[Items on figure properties]
=======

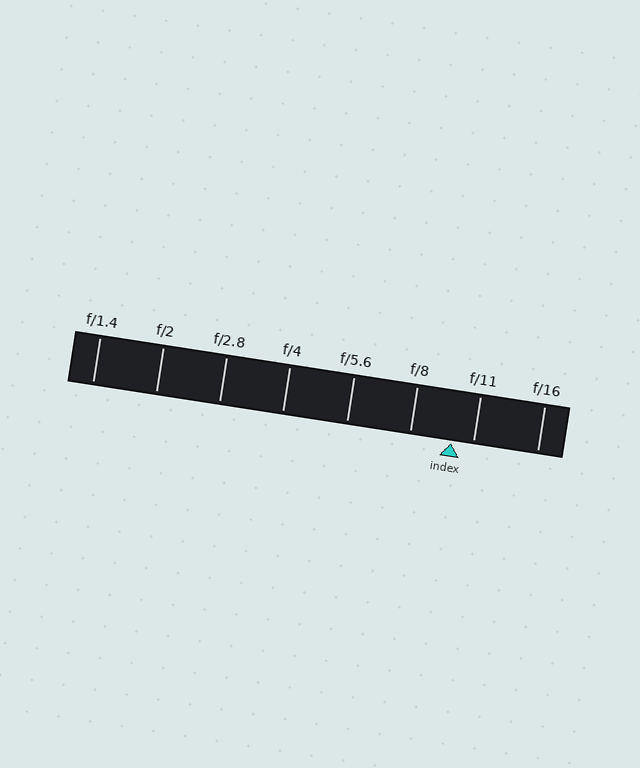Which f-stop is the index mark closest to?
The index mark is closest to f/11.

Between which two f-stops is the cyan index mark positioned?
The index mark is between f/8 and f/11.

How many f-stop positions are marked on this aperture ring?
There are 8 f-stop positions marked.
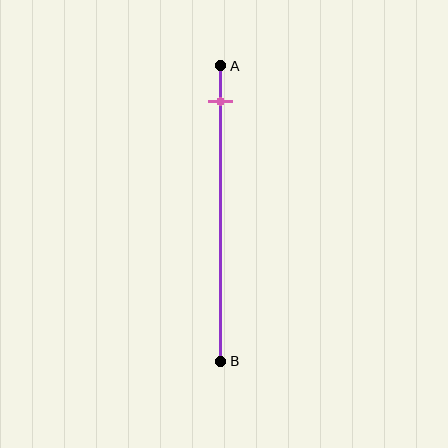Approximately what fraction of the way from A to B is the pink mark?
The pink mark is approximately 10% of the way from A to B.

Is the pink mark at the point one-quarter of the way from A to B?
No, the mark is at about 10% from A, not at the 25% one-quarter point.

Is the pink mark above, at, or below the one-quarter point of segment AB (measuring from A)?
The pink mark is above the one-quarter point of segment AB.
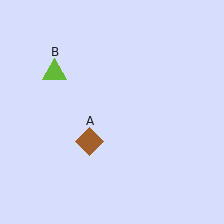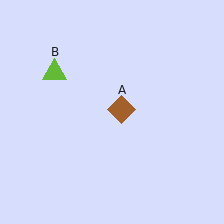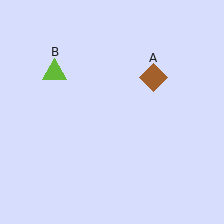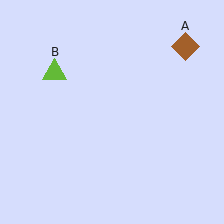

=======

■ EXERCISE GOAL
Exclude the pictures and repeat every other part of the records word for word.

■ ANSWER TO THE EXERCISE
Which f-stop is the index mark closest to?
The index mark is closest to f/11.

Between which two f-stops is the cyan index mark positioned?
The index mark is between f/8 and f/11.

How many f-stop positions are marked on this aperture ring?
There are 8 f-stop positions marked.
Approximately what fraction of the way from A to B is the pink mark?
The pink mark is approximately 10% of the way from A to B.

Is the pink mark at the point one-quarter of the way from A to B?
No, the mark is at about 10% from A, not at the 25% one-quarter point.

Is the pink mark above, at, or below the one-quarter point of segment AB (measuring from A)?
The pink mark is above the one-quarter point of segment AB.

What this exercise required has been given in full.